YOUR TASK: Using the records that appear below, write out exactly the lines from the one with "What are the widest" through the one with "[Two images are shown]", keeping both end lines.

DATA LISTING:
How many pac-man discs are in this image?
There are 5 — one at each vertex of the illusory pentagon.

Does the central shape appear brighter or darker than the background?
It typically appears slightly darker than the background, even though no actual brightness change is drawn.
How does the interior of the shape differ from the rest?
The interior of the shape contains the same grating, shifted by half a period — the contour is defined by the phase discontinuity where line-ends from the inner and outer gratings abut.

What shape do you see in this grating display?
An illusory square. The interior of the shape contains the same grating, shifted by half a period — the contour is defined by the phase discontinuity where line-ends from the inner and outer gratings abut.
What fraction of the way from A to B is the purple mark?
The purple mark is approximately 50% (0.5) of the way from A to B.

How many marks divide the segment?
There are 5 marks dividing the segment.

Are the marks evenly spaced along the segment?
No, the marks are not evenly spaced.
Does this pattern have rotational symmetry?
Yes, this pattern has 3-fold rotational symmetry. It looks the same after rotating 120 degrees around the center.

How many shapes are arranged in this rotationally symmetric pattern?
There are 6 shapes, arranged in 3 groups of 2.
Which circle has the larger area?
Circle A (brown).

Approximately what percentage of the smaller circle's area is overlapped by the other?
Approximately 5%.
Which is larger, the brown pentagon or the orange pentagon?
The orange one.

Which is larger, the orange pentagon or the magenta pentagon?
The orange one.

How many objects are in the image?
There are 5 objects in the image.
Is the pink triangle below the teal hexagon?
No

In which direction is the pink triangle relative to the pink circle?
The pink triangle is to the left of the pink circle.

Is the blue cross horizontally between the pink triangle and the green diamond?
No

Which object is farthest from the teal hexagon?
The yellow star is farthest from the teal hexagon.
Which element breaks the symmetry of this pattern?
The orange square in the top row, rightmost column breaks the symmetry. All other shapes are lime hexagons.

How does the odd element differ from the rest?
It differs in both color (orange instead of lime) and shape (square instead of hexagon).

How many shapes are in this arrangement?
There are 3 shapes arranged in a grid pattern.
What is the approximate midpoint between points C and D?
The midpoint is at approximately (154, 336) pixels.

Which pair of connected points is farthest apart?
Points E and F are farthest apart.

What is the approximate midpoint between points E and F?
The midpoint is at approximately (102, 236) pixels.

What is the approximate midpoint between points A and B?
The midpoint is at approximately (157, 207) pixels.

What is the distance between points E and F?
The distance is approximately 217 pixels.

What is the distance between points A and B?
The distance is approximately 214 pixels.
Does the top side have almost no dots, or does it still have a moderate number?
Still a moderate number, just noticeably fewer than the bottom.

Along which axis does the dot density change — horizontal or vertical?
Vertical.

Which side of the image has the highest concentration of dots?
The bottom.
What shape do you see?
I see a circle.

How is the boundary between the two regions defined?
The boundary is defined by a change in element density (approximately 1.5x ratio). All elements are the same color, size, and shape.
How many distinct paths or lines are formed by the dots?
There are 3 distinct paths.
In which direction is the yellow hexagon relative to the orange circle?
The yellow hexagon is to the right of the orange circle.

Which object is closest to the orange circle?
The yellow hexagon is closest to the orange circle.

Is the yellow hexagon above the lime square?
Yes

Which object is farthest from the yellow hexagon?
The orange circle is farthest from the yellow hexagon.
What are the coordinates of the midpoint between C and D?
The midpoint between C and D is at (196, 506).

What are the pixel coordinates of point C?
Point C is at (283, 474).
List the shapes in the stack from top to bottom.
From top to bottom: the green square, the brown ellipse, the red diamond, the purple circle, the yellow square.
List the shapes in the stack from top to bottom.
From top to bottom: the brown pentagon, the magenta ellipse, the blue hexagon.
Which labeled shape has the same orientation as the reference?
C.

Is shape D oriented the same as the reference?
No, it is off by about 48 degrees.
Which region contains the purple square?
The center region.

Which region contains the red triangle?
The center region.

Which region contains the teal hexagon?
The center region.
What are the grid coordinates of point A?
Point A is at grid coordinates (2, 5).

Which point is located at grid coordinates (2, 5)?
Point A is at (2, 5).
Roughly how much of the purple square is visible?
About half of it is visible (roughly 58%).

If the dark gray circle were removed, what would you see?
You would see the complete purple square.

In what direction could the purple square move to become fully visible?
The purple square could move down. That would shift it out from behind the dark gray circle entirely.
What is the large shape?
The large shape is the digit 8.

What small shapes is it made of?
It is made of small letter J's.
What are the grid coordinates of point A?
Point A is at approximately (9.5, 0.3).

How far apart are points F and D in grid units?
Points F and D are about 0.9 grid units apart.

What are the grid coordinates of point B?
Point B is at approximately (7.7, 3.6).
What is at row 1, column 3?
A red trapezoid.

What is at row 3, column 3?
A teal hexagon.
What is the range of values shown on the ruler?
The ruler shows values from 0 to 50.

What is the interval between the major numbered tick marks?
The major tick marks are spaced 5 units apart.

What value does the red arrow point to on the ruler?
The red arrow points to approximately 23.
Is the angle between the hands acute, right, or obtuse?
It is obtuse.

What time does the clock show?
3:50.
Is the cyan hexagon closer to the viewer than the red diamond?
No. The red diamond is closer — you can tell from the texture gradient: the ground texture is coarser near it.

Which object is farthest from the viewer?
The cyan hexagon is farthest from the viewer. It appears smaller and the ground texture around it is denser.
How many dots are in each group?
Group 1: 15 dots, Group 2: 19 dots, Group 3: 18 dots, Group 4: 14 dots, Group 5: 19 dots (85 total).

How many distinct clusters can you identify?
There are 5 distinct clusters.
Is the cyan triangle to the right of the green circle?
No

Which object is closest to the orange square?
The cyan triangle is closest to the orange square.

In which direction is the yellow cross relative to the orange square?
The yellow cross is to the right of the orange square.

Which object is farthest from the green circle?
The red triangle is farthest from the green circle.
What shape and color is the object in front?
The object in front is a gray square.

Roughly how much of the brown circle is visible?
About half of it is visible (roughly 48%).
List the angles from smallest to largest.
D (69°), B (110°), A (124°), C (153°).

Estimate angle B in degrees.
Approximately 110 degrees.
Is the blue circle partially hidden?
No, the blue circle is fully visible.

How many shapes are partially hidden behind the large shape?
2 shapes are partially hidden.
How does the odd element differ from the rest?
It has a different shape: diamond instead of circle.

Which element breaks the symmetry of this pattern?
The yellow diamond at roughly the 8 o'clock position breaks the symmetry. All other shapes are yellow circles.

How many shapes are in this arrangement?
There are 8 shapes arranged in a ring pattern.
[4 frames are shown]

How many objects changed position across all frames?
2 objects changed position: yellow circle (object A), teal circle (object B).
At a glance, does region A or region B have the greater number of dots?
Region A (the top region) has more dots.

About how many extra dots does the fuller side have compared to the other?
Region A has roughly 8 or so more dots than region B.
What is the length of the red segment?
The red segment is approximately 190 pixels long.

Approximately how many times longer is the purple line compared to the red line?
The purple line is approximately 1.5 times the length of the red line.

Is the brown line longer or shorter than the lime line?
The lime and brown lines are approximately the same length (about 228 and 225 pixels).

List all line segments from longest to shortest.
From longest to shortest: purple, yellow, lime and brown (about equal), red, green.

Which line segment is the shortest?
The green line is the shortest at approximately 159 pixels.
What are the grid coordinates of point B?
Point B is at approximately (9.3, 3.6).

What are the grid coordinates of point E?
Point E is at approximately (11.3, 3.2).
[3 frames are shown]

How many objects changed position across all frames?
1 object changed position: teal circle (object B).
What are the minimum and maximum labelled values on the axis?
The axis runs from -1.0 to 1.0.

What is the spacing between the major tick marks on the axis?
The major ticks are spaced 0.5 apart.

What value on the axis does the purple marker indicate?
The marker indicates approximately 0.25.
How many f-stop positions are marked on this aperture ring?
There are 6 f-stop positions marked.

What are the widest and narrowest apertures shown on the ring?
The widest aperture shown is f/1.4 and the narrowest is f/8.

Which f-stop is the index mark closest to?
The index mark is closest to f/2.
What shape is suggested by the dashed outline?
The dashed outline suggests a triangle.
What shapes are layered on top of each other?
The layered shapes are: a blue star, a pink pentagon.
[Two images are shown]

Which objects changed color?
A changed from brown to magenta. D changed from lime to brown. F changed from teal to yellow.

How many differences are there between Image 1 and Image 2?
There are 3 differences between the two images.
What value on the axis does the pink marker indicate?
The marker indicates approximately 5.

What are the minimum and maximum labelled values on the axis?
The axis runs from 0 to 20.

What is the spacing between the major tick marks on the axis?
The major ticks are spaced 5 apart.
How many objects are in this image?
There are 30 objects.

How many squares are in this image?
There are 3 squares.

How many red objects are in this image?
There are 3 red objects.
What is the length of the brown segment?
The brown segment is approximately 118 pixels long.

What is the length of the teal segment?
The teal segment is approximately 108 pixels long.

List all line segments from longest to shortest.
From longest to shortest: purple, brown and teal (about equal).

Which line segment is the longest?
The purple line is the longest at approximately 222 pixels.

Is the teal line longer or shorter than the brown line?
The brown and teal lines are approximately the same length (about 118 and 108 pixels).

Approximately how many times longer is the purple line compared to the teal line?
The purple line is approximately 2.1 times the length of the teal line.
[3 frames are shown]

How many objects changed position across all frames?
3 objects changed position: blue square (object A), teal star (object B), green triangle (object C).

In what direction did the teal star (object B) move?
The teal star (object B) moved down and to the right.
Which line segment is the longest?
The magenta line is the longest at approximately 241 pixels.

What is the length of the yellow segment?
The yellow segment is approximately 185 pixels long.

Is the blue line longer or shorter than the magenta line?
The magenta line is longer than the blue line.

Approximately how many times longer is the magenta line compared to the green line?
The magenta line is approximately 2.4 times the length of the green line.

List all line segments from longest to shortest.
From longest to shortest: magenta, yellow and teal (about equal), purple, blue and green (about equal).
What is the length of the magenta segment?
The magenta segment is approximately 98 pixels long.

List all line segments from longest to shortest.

REPLY:
What are the widest and narrowest apertures shown on the ring?
The widest aperture shown is f/1.4 and the narrowest is f/8.

Which f-stop is the index mark closest to?
The index mark is closest to f/2.
What shape is suggested by the dashed outline?
The dashed outline suggests a triangle.
What shapes are layered on top of each other?
The layered shapes are: a blue star, a pink pentagon.
[Two images are shown]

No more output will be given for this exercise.